(Items from a dataset)
_ _ _ _ _

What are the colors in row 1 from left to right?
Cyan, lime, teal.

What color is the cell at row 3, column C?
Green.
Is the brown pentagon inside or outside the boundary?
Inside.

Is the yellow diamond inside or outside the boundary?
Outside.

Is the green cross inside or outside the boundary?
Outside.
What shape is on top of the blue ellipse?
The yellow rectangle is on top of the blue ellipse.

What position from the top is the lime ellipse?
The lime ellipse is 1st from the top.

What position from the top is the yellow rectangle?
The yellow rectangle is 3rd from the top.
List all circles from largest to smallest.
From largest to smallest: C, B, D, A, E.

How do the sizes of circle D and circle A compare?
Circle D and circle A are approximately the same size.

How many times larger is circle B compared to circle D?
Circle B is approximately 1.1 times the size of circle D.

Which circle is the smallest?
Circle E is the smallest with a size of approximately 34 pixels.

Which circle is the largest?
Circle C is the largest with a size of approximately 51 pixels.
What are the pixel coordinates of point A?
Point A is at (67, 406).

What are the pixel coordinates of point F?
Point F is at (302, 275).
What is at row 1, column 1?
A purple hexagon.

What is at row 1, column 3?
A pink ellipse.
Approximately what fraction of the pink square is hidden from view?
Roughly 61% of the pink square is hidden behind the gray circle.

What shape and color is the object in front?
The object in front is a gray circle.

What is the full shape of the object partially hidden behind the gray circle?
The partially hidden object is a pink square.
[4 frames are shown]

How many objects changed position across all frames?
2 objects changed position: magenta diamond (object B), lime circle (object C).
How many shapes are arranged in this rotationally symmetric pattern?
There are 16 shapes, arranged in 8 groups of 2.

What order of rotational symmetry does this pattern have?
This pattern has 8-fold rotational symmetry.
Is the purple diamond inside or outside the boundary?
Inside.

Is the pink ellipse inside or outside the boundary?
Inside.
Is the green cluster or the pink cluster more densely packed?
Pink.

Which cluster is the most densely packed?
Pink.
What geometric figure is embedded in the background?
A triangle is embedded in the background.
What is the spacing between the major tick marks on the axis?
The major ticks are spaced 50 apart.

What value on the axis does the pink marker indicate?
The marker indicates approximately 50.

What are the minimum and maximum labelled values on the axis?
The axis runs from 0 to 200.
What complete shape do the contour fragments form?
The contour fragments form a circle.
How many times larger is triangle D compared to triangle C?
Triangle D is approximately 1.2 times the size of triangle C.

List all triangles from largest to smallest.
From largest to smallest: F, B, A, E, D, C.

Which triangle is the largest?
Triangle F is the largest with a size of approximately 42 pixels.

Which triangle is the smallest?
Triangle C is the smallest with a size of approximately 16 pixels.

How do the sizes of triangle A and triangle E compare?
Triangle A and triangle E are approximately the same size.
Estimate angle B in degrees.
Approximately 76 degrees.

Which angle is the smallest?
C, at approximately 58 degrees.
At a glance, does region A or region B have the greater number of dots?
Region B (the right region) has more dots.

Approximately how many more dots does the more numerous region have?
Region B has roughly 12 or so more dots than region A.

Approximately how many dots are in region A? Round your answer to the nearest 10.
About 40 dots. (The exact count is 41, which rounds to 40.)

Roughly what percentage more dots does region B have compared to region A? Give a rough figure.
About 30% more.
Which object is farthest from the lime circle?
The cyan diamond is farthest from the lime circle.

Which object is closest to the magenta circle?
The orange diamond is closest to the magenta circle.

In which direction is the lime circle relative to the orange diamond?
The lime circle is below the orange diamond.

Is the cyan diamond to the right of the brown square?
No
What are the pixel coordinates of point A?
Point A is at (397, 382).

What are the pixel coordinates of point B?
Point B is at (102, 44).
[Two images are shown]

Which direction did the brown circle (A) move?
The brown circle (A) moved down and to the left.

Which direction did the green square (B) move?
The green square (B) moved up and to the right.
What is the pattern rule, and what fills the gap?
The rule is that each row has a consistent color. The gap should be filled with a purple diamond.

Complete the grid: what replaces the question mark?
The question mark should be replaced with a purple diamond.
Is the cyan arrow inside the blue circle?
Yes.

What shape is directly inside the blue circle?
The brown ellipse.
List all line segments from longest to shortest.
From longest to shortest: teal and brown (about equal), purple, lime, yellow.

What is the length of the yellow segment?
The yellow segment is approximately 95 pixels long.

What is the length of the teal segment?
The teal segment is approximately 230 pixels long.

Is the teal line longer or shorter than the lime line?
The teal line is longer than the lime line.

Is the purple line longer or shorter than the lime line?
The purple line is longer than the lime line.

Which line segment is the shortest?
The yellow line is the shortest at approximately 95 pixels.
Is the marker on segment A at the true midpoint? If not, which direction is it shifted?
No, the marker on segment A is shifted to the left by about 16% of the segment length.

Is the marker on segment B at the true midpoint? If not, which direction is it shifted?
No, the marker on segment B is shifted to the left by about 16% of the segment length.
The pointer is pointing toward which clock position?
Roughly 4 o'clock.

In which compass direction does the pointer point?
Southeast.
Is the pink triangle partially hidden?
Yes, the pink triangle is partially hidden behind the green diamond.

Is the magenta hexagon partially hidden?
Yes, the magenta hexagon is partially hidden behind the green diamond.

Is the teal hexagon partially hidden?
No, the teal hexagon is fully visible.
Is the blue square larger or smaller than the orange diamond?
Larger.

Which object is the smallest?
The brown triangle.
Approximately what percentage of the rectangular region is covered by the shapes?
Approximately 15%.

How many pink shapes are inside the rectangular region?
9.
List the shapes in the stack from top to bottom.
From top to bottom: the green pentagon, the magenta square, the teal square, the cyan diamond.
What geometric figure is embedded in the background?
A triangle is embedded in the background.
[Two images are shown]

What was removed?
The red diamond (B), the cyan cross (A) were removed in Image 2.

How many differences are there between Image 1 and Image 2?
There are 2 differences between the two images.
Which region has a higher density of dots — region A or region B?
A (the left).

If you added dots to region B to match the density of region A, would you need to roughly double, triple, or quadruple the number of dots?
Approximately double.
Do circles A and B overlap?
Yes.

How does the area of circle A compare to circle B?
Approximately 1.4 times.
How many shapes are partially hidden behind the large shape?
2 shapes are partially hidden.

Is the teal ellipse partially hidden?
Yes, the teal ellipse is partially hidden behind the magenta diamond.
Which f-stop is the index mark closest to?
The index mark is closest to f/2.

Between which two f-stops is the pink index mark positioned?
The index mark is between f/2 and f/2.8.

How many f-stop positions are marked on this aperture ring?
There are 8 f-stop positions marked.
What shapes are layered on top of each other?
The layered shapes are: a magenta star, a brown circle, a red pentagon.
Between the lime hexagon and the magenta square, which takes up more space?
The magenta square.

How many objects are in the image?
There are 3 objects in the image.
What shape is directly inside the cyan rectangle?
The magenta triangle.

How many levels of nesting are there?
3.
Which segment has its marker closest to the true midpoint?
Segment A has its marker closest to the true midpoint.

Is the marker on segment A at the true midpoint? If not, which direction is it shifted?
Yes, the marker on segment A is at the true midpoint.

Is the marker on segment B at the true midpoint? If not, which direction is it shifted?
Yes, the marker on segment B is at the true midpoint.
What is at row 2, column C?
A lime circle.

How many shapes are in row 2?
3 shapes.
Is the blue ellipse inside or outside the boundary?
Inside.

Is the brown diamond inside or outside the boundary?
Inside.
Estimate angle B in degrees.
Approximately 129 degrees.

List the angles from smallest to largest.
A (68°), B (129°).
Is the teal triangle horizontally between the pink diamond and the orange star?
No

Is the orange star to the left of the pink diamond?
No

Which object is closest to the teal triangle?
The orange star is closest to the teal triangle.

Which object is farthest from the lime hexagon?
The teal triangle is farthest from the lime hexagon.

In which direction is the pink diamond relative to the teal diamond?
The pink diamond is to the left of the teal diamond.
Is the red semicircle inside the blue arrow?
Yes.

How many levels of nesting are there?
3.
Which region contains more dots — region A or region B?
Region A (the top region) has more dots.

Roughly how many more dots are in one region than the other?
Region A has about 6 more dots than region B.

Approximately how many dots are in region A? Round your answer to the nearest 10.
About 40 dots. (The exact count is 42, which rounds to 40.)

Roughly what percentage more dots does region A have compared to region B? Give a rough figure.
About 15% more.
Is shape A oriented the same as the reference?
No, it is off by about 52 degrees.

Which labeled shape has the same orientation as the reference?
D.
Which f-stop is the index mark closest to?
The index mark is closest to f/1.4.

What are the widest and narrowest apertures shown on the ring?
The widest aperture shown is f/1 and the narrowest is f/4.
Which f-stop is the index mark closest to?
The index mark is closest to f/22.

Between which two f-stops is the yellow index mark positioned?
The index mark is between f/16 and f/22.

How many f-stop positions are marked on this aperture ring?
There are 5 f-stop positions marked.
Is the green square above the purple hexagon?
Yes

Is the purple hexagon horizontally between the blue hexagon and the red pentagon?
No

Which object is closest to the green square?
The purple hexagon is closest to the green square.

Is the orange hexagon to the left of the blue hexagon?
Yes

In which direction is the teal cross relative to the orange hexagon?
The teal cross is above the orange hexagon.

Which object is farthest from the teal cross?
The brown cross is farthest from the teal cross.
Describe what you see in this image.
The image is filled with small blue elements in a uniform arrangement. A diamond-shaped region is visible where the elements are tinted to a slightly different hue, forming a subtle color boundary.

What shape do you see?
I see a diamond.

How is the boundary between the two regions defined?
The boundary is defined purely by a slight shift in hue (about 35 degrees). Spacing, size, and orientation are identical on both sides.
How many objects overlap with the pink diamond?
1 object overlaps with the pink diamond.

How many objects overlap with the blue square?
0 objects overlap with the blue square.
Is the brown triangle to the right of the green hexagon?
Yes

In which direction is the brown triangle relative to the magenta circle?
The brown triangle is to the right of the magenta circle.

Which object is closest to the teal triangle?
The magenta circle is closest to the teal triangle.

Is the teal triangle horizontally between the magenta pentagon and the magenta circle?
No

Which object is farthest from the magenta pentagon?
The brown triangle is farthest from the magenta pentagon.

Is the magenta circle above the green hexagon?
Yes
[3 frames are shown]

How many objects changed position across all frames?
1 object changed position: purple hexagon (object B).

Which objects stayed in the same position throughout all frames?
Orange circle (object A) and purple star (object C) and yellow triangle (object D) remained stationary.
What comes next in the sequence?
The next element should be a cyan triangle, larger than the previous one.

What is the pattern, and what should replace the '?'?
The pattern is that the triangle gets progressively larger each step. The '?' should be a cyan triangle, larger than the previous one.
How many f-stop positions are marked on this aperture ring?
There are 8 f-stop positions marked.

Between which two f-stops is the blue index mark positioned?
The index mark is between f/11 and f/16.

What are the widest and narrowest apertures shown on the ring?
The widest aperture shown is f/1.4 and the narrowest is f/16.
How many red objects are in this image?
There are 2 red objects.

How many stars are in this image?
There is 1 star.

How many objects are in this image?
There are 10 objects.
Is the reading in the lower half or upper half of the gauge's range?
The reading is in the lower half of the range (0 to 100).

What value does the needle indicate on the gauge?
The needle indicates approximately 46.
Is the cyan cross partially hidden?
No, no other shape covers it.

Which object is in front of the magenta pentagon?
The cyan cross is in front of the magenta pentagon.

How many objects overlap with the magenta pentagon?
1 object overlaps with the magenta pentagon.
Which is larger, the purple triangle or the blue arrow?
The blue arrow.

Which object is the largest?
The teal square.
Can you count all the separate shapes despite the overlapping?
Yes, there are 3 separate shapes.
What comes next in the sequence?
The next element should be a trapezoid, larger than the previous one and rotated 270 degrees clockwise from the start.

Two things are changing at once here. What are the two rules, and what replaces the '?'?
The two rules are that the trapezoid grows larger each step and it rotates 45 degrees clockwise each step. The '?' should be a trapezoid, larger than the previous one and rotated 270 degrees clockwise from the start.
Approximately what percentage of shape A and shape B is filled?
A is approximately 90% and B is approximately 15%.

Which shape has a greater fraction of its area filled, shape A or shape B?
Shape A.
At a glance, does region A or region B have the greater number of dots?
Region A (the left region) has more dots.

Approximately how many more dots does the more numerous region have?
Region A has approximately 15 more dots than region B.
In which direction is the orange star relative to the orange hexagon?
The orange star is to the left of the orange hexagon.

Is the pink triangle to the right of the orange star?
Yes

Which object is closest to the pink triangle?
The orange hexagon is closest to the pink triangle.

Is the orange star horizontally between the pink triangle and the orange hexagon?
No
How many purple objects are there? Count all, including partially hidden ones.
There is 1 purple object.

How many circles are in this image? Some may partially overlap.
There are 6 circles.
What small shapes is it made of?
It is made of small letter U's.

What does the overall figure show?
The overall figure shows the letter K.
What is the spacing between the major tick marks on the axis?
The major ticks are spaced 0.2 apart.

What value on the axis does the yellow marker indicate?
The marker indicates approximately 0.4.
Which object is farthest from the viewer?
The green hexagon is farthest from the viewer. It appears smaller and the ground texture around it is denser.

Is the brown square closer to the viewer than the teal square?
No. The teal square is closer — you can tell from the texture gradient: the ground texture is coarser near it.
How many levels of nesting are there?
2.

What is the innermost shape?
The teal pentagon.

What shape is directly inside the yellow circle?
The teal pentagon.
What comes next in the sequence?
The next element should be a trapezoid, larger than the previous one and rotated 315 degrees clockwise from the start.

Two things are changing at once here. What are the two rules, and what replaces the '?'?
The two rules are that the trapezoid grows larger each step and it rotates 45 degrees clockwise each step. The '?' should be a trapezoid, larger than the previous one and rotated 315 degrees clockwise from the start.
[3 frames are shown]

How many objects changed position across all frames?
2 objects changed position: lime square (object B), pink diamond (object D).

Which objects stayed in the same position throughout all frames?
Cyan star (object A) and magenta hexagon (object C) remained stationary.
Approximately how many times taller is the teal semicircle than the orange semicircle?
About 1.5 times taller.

_ _ _ _ _

What you are asked to do: Locate "What small shapes is it made of?" in the material, then quote the line that contains it and all lines after it through the final one.

Answer to the task:
What small shapes is it made of?
It is made of small letter U's.

What does the overall figure show?
The overall figure shows the letter K.
What is the spacing between the major tick marks on the axis?
The major ticks are spaced 0.2 apart.

What value on the axis does the yellow marker indicate?
The marker indicates approximately 0.4.
Which object is farthest from the viewer?
The green hexagon is farthest from the viewer. It appears smaller and the ground texture around it is denser.

Is the brown square closer to the viewer than the teal square?
No. The teal square is closer — you can tell from the texture gradient: the ground texture is coarser near it.
How many levels of nesting are there?
2.

What is the innermost shape?
The teal pentagon.

What shape is directly inside the yellow circle?
The teal pentagon.
What comes next in the sequence?
The next element should be a trapezoid, larger than the previous one and rotated 315 degrees clockwise from the start.

Two things are changing at once here. What are the two rules, and what replaces the '?'?
The two rules are that the trapezoid grows larger each step and it rotates 45 degrees clockwise each step. The '?' should be a trapezoid, larger than the previous one and rotated 315 degrees clockwise from the start.
[3 frames are shown]

How many objects changed position across all frames?
2 objects changed position: lime square (object B), pink diamond (object D).

Which objects stayed in the same position throughout all frames?
Cyan star (object A) and magenta hexagon (object C) remained stationary.
Approximately how many times taller is the teal semicircle than the orange semicircle?
About 1.5 times taller.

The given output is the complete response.